Leave out any pictures and transcribe all other data below exactly.

Dataset rows concerning shapes
========================================
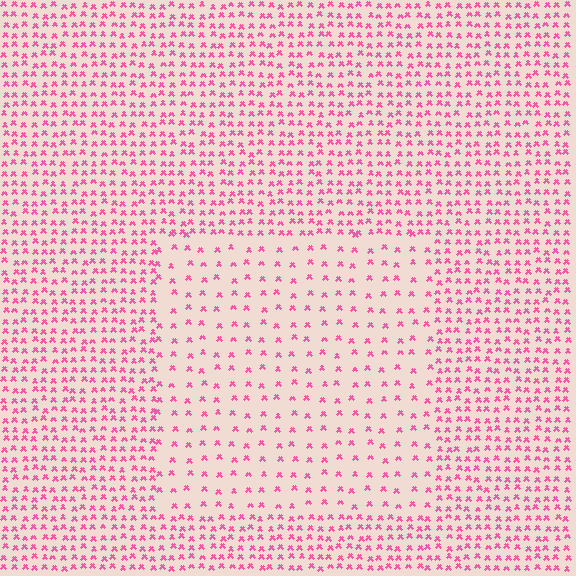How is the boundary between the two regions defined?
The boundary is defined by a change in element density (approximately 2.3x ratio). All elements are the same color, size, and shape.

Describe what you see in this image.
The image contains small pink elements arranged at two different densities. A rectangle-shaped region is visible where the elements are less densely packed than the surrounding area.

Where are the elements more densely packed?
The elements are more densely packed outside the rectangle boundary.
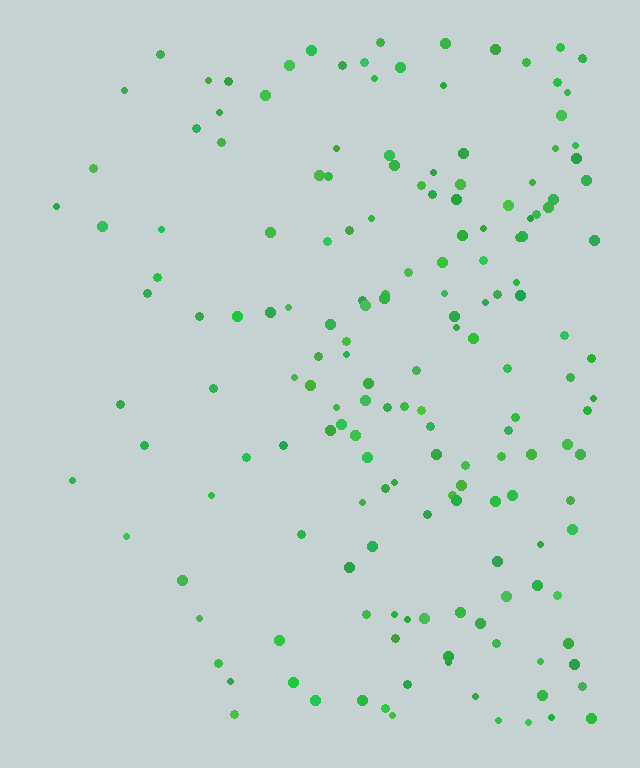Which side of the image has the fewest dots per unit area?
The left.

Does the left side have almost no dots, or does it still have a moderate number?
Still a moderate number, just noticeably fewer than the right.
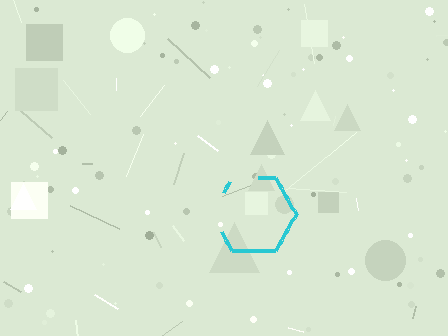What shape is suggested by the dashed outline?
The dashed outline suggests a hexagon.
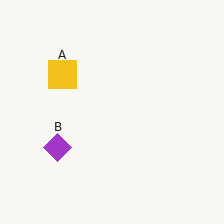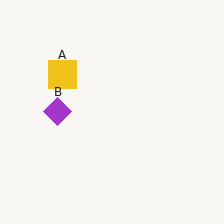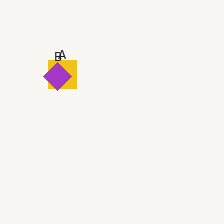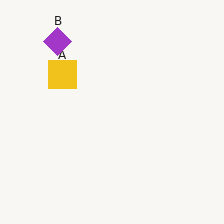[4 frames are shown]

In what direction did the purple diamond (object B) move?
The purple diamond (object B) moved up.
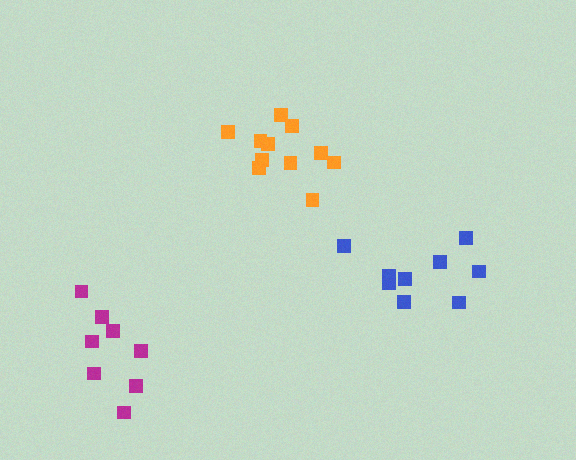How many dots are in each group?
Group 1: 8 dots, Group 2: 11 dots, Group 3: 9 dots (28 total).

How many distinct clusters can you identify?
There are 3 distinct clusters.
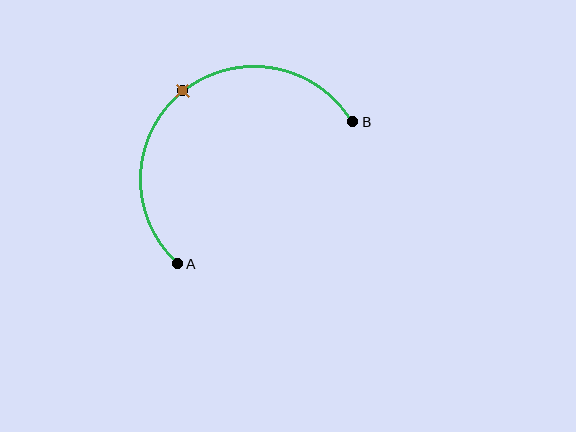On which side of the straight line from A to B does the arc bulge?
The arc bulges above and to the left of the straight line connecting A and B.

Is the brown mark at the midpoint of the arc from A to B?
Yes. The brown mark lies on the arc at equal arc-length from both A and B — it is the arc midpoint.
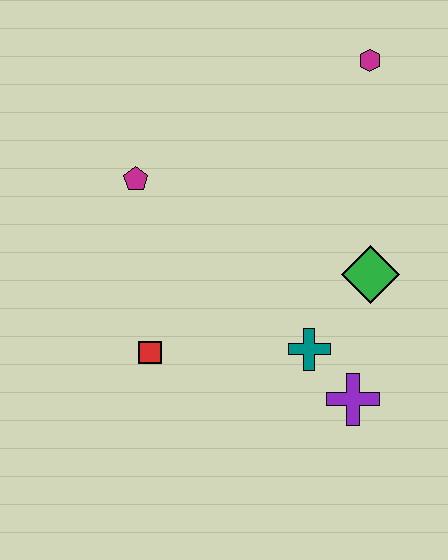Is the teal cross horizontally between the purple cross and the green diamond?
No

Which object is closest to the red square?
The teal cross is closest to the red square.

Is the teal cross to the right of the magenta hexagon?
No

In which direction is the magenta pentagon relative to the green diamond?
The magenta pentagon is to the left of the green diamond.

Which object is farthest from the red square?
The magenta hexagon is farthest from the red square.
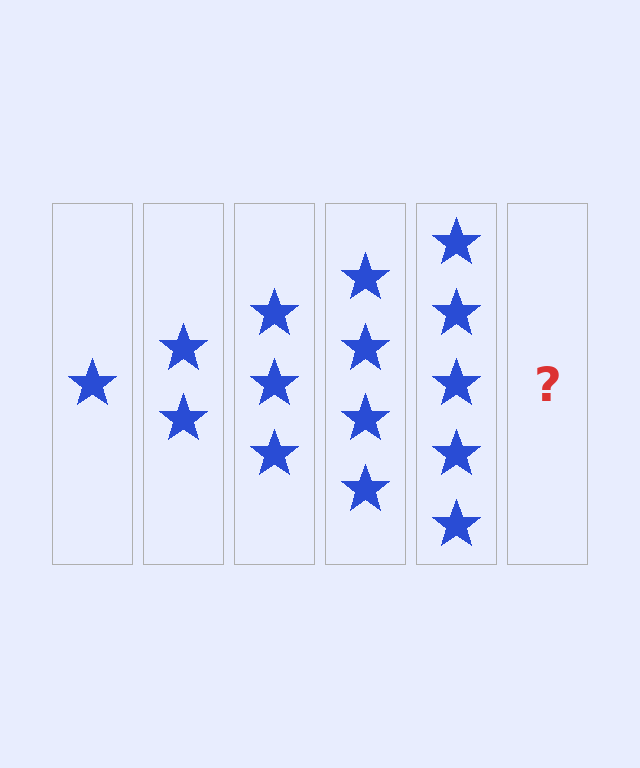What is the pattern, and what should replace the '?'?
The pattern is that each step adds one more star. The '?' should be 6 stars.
========================================
REPLY:
How is the boundary between the two regions defined?
The boundary is defined by a change in element density (approximately 2.3x ratio). All elements are the same color, size, and shape.

Describe what you see in this image.
The image contains small pink elements arranged at two different densities. A rectangle-shaped region is visible where the elements are less densely packed than the surrounding area.

Where are the elements more densely packed?
The elements are more densely packed outside the rectangle boundary.
Which side of the image has the fewest dots per unit area?
The left.

Does the left side have almost no dots, or does it still have a moderate number?
Still a moderate number, just noticeably fewer than the right.
What shape is suggested by the dashed outline?
The dashed outline suggests a hexagon.
[4 frames are shown]

In what direction did the purple diamond (object B) move?
The purple diamond (object B) moved up.
How many dots are in each group?
Group 1: 8 dots, Group 2: 11 dots, Group 3: 9 dots (28 total).

How many distinct clusters can you identify?
There are 3 distinct clusters.
On which side of the straight line from A to B does the arc bulge?
The arc bulges above and to the left of the straight line connecting A and B.

Is the brown mark at the midpoint of the arc from A to B?
Yes. The brown mark lies on the arc at equal arc-length from both A and B — it is the arc midpoint.
Is the teal cross horizontally between the purple cross and the green diamond?
No

Which object is closest to the red square?
The teal cross is closest to the red square.

Is the teal cross to the right of the magenta hexagon?
No

In which direction is the magenta pentagon relative to the green diamond?
The magenta pentagon is to the left of the green diamond.

Which object is farthest from the red square?
The magenta hexagon is farthest from the red square.
What is the pattern, and what should replace the '?'?
The pattern is that each step adds one more star. The '?' should be 6 stars.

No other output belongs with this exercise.